Required work - Extract, exactly as written, the line that contains "[Two images are shown]" and all lines after it through the end of the records. Omit pictures.

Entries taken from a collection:
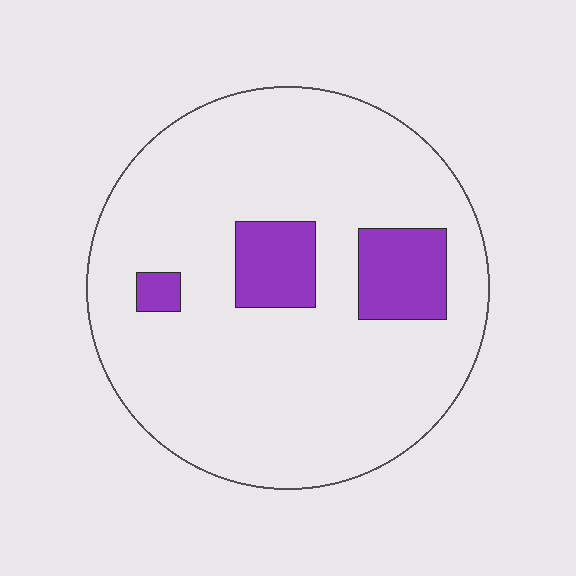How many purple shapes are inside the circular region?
3.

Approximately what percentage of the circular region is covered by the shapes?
Approximately 15%.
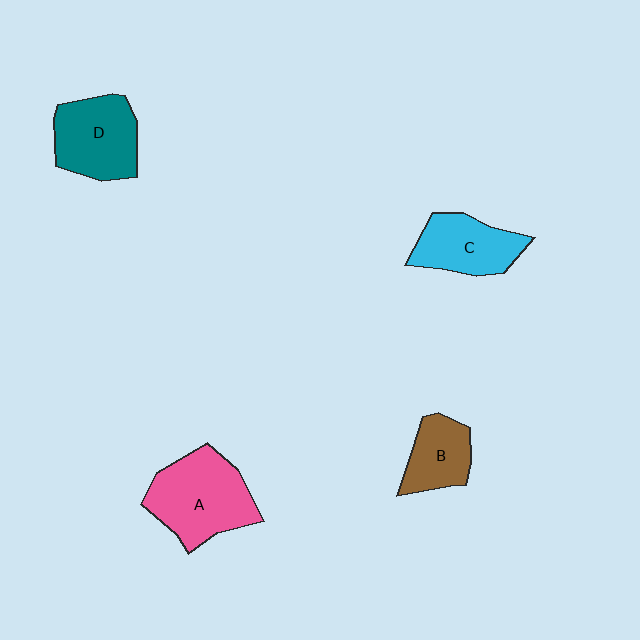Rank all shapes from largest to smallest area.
From largest to smallest: A (pink), D (teal), C (cyan), B (brown).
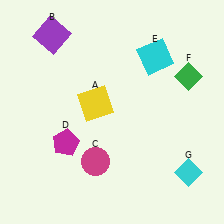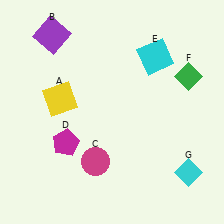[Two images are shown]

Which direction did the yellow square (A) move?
The yellow square (A) moved left.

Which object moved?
The yellow square (A) moved left.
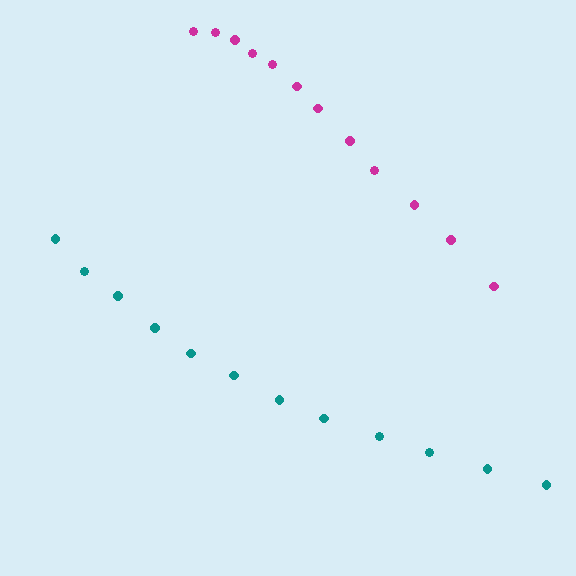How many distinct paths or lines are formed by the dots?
There are 2 distinct paths.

Task response -
[Two images are shown]

Which direction did the yellow square (A) move?
The yellow square (A) moved left.

Which object moved?
The yellow square (A) moved left.
How many distinct paths or lines are formed by the dots?
There are 2 distinct paths.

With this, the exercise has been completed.